(Aim) Give all of the lines again, with nothing added or dropped.

-- BEGIN Supplied information --

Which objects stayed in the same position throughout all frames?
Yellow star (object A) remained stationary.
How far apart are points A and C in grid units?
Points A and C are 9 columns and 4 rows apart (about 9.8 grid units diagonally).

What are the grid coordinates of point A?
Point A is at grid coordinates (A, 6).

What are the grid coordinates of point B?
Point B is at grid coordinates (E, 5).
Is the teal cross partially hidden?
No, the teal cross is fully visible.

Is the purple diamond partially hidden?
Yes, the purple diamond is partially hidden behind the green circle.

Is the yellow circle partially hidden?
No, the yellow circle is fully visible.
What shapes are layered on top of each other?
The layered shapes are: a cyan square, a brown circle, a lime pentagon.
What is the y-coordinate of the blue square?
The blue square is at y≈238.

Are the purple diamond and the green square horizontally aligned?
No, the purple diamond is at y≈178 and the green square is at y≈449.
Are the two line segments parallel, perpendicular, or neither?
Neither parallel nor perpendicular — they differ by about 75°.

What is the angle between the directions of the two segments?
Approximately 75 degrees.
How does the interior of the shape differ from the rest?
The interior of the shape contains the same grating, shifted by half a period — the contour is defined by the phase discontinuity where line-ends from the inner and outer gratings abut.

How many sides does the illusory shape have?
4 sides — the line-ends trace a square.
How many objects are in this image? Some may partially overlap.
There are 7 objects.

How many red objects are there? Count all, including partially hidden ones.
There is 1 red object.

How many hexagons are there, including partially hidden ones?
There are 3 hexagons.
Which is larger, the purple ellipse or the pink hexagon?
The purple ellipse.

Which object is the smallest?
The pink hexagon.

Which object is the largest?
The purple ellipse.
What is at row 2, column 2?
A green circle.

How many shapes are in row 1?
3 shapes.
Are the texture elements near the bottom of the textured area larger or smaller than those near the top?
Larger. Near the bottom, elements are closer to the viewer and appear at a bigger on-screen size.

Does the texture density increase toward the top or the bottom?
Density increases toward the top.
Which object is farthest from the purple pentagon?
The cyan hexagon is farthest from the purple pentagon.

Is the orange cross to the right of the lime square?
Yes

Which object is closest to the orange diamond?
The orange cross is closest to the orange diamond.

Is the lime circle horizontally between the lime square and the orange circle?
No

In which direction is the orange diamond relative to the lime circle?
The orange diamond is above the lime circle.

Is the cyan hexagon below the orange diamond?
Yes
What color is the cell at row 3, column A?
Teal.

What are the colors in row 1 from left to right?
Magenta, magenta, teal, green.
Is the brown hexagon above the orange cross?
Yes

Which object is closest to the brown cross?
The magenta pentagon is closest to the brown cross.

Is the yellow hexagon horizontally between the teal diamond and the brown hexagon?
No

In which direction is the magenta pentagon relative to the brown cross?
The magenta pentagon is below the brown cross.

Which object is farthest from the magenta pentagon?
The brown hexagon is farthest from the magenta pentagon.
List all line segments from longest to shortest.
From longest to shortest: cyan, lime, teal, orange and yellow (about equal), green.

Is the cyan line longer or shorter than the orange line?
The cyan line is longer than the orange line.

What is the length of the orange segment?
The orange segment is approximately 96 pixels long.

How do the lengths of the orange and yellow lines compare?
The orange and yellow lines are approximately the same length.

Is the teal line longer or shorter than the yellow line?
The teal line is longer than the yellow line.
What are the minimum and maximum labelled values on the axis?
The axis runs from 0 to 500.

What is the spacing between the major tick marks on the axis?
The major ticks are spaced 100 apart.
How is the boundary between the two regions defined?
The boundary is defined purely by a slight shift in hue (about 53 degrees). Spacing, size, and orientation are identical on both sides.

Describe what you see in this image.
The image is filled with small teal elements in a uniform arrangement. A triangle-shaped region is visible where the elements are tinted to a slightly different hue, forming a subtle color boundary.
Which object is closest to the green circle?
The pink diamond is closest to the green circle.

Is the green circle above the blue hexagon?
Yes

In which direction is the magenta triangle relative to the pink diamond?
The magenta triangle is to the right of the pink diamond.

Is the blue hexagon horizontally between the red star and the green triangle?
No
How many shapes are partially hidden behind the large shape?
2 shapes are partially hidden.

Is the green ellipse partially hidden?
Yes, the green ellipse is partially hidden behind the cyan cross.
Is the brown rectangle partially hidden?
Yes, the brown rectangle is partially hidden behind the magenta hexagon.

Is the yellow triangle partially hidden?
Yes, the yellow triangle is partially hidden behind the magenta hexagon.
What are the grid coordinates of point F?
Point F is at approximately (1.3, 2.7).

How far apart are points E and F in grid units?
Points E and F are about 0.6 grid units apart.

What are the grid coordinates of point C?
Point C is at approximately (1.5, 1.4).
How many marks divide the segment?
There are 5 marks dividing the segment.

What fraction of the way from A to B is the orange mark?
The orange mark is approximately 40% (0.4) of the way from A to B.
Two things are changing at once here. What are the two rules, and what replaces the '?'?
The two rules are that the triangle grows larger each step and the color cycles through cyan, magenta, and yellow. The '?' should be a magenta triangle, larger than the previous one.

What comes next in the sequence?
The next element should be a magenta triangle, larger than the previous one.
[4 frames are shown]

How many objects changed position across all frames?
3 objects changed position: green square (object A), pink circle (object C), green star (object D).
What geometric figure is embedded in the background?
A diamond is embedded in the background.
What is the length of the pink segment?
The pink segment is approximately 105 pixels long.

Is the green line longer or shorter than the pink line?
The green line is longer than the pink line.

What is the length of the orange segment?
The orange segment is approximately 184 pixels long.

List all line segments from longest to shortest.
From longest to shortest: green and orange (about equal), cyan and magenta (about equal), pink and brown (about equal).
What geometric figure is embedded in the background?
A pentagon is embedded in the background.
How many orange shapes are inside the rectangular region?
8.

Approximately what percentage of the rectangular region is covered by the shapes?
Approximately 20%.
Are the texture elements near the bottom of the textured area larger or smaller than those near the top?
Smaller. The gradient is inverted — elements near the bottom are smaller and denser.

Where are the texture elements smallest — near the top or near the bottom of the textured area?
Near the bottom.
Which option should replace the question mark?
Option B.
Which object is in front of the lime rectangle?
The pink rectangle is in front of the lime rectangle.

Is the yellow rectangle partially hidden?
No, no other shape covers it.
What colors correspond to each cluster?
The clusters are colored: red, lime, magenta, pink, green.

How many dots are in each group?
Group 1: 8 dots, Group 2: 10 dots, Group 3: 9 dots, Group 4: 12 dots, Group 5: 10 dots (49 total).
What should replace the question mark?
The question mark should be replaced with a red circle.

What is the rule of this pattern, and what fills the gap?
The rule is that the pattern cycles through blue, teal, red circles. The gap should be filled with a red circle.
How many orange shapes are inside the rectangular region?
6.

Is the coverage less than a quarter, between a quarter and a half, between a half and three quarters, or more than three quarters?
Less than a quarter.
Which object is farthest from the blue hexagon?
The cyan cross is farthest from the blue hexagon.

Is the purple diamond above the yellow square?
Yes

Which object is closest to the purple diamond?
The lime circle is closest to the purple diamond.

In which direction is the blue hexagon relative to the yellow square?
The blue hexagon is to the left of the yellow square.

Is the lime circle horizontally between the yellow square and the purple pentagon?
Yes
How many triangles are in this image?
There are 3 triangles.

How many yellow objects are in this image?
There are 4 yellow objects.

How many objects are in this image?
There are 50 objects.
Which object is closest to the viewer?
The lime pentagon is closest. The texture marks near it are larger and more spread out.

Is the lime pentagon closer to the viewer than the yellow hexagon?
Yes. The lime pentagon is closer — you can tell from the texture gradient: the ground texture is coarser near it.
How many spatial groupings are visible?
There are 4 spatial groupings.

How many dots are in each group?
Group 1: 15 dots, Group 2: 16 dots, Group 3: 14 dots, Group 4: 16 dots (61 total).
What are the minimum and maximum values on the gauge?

-- END Supplied information --

(Task answer)
Which objects stayed in the same position throughout all frames?
Yellow star (object A) remained stationary.
How far apart are points A and C in grid units?
Points A and C are 9 columns and 4 rows apart (about 9.8 grid units diagonally).

What are the grid coordinates of point A?
Point A is at grid coordinates (A, 6).

What are the grid coordinates of point B?
Point B is at grid coordinates (E, 5).
Is the teal cross partially hidden?
No, the teal cross is fully visible.

Is the purple diamond partially hidden?
Yes, the purple diamond is partially hidden behind the green circle.

Is the yellow circle partially hidden?
No, the yellow circle is fully visible.
What shapes are layered on top of each other?
The layered shapes are: a cyan square, a brown circle, a lime pentagon.
What is the y-coordinate of the blue square?
The blue square is at y≈238.

Are the purple diamond and the green square horizontally aligned?
No, the purple diamond is at y≈178 and the green square is at y≈449.
Are the two line segments parallel, perpendicular, or neither?
Neither parallel nor perpendicular — they differ by about 75°.

What is the angle between the directions of the two segments?
Approximately 75 degrees.
How does the interior of the shape differ from the rest?
The interior of the shape contains the same grating, shifted by half a period — the contour is defined by the phase discontinuity where line-ends from the inner and outer gratings abut.

How many sides does the illusory shape have?
4 sides — the line-ends trace a square.
How many objects are in this image? Some may partially overlap.
There are 7 objects.

How many red objects are there? Count all, including partially hidden ones.
There is 1 red object.

How many hexagons are there, including partially hidden ones?
There are 3 hexagons.
Which is larger, the purple ellipse or the pink hexagon?
The purple ellipse.

Which object is the smallest?
The pink hexagon.

Which object is the largest?
The purple ellipse.
What is at row 2, column 2?
A green circle.

How many shapes are in row 1?
3 shapes.
Are the texture elements near the bottom of the textured area larger or smaller than those near the top?
Larger. Near the bottom, elements are closer to the viewer and appear at a bigger on-screen size.

Does the texture density increase toward the top or the bottom?
Density increases toward the top.
Which object is farthest from the purple pentagon?
The cyan hexagon is farthest from the purple pentagon.

Is the orange cross to the right of the lime square?
Yes

Which object is closest to the orange diamond?
The orange cross is closest to the orange diamond.

Is the lime circle horizontally between the lime square and the orange circle?
No

In which direction is the orange diamond relative to the lime circle?
The orange diamond is above the lime circle.

Is the cyan hexagon below the orange diamond?
Yes
What color is the cell at row 3, column A?
Teal.

What are the colors in row 1 from left to right?
Magenta, magenta, teal, green.
Is the brown hexagon above the orange cross?
Yes

Which object is closest to the brown cross?
The magenta pentagon is closest to the brown cross.

Is the yellow hexagon horizontally between the teal diamond and the brown hexagon?
No

In which direction is the magenta pentagon relative to the brown cross?
The magenta pentagon is below the brown cross.

Which object is farthest from the magenta pentagon?
The brown hexagon is farthest from the magenta pentagon.
List all line segments from longest to shortest.
From longest to shortest: cyan, lime, teal, orange and yellow (about equal), green.

Is the cyan line longer or shorter than the orange line?
The cyan line is longer than the orange line.

What is the length of the orange segment?
The orange segment is approximately 96 pixels long.

How do the lengths of the orange and yellow lines compare?
The orange and yellow lines are approximately the same length.

Is the teal line longer or shorter than the yellow line?
The teal line is longer than the yellow line.
What are the minimum and maximum labelled values on the axis?
The axis runs from 0 to 500.

What is the spacing between the major tick marks on the axis?
The major ticks are spaced 100 apart.
How is the boundary between the two regions defined?
The boundary is defined purely by a slight shift in hue (about 53 degrees). Spacing, size, and orientation are identical on both sides.

Describe what you see in this image.
The image is filled with small teal elements in a uniform arrangement. A triangle-shaped region is visible where the elements are tinted to a slightly different hue, forming a subtle color boundary.
Which object is closest to the green circle?
The pink diamond is closest to the green circle.

Is the green circle above the blue hexagon?
Yes

In which direction is the magenta triangle relative to the pink diamond?
The magenta triangle is to the right of the pink diamond.

Is the blue hexagon horizontally between the red star and the green triangle?
No
How many shapes are partially hidden behind the large shape?
2 shapes are partially hidden.

Is the green ellipse partially hidden?
Yes, the green ellipse is partially hidden behind the cyan cross.
Is the brown rectangle partially hidden?
Yes, the brown rectangle is partially hidden behind the magenta hexagon.

Is the yellow triangle partially hidden?
Yes, the yellow triangle is partially hidden behind the magenta hexagon.
What are the grid coordinates of point F?
Point F is at approximately (1.3, 2.7).

How far apart are points E and F in grid units?
Points E and F are about 0.6 grid units apart.

What are the grid coordinates of point C?
Point C is at approximately (1.5, 1.4).
How many marks divide the segment?
There are 5 marks dividing the segment.

What fraction of the way from A to B is the orange mark?
The orange mark is approximately 40% (0.4) of the way from A to B.
Two things are changing at once here. What are the two rules, and what replaces the '?'?
The two rules are that the triangle grows larger each step and the color cycles through cyan, magenta, and yellow. The '?' should be a magenta triangle, larger than the previous one.

What comes next in the sequence?
The next element should be a magenta triangle, larger than the previous one.
[4 frames are shown]

How many objects changed position across all frames?
3 objects changed position: green square (object A), pink circle (object C), green star (object D).
What geometric figure is embedded in the background?
A diamond is embedded in the background.
What is the length of the pink segment?
The pink segment is approximately 105 pixels long.

Is the green line longer or shorter than the pink line?
The green line is longer than the pink line.

What is the length of the orange segment?
The orange segment is approximately 184 pixels long.

List all line segments from longest to shortest.
From longest to shortest: green and orange (about equal), cyan and magenta (about equal), pink and brown (about equal).
What geometric figure is embedded in the background?
A pentagon is embedded in the background.
How many orange shapes are inside the rectangular region?
8.

Approximately what percentage of the rectangular region is covered by the shapes?
Approximately 20%.
Are the texture elements near the bottom of the textured area larger or smaller than those near the top?
Smaller. The gradient is inverted — elements near the bottom are smaller and denser.

Where are the texture elements smallest — near the top or near the bottom of the textured area?
Near the bottom.
Which option should replace the question mark?
Option B.
Which object is in front of the lime rectangle?
The pink rectangle is in front of the lime rectangle.

Is the yellow rectangle partially hidden?
No, no other shape covers it.
What colors correspond to each cluster?
The clusters are colored: red, lime, magenta, pink, green.

How many dots are in each group?
Group 1: 8 dots, Group 2: 10 dots, Group 3: 9 dots, Group 4: 12 dots, Group 5: 10 dots (49 total).
What should replace the question mark?
The question mark should be replaced with a red circle.

What is the rule of this pattern, and what fills the gap?
The rule is that the pattern cycles through blue, teal, red circles. The gap should be filled with a red circle.
How many orange shapes are inside the rectangular region?
6.

Is the coverage less than a quarter, between a quarter and a half, between a half and three quarters, or more than three quarters?
Less than a quarter.
Which object is farthest from the blue hexagon?
The cyan cross is farthest from the blue hexagon.

Is the purple diamond above the yellow square?
Yes

Which object is closest to the purple diamond?
The lime circle is closest to the purple diamond.

In which direction is the blue hexagon relative to the yellow square?
The blue hexagon is to the left of the yellow square.

Is the lime circle horizontally between the yellow square and the purple pentagon?
Yes
How many triangles are in this image?
There are 3 triangles.

How many yellow objects are in this image?
There are 4 yellow objects.

How many objects are in this image?
There are 50 objects.
Which object is closest to the viewer?
The lime pentagon is closest. The texture marks near it are larger and more spread out.

Is the lime pentagon closer to the viewer than the yellow hexagon?
Yes. The lime pentagon is closer — you can tell from the texture gradient: the ground texture is coarser near it.
How many spatial groupings are visible?
There are 4 spatial groupings.

How many dots are in each group?
Group 1: 15 dots, Group 2: 16 dots, Group 3: 14 dots, Group 4: 16 dots (61 total).
What are the minimum and maximum values on the gauge?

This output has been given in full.